> _Problem to solve_: The data below holds a line containing "How many objects are in the image?" and a line containing "What is the"; please quote exactly those two lines and every line between them, and nothing else.
===============
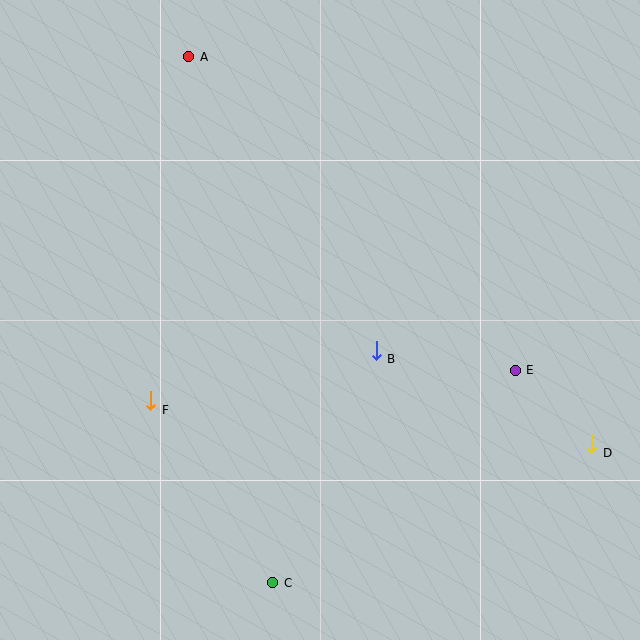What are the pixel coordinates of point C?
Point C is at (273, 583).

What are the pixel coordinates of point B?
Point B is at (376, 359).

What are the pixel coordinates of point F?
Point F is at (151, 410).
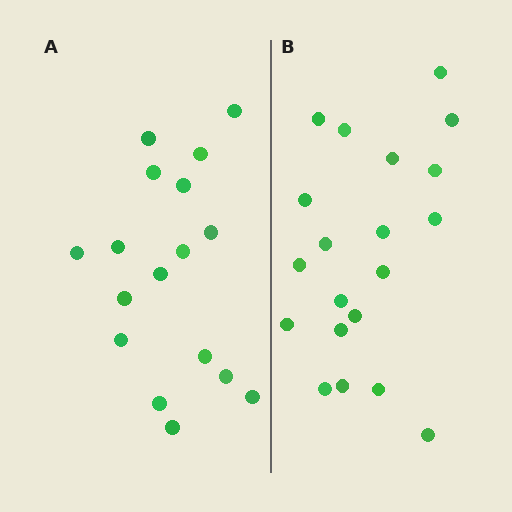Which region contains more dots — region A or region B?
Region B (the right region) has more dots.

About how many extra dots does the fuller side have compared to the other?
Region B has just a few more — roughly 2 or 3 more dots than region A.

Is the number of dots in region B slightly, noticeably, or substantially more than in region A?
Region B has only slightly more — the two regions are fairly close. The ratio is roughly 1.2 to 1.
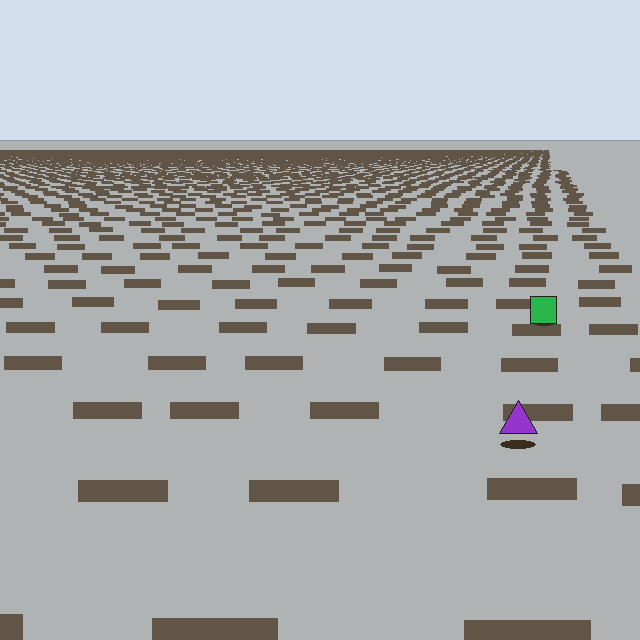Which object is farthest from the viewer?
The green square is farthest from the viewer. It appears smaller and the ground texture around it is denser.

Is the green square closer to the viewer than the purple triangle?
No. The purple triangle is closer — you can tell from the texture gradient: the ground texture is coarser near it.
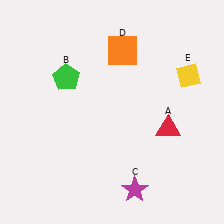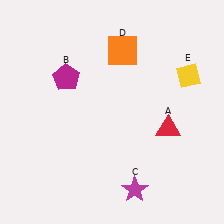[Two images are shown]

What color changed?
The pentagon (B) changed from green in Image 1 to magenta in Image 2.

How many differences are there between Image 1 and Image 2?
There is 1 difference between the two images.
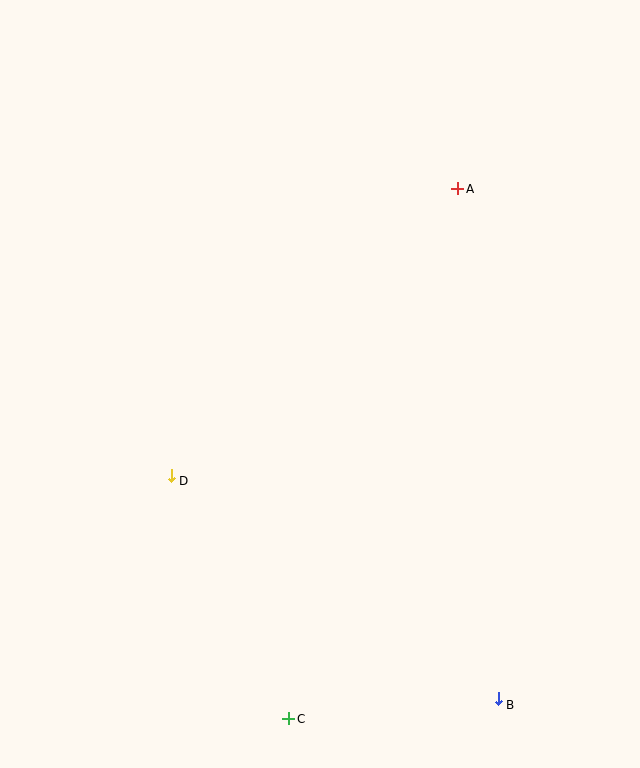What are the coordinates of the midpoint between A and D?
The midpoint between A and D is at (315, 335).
===============
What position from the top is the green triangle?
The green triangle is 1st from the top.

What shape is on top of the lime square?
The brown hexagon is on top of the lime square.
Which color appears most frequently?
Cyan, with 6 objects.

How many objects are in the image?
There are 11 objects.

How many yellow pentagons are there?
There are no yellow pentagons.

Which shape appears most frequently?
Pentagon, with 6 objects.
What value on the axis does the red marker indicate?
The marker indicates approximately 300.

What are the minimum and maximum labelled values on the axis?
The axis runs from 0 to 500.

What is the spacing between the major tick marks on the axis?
===============
> _Full response_:
How many objects are in the image?
There are 11 objects.

How many yellow pentagons are there?
There are no yellow pentagons.

Which shape appears most frequently?
Pentagon, with 6 objects.
What value on the axis does the red marker indicate?
The marker indicates approximately 300.

What are the minimum and maximum labelled values on the axis?
The axis runs from 0 to 500.

What is the spacing between the major tick marks on the axis?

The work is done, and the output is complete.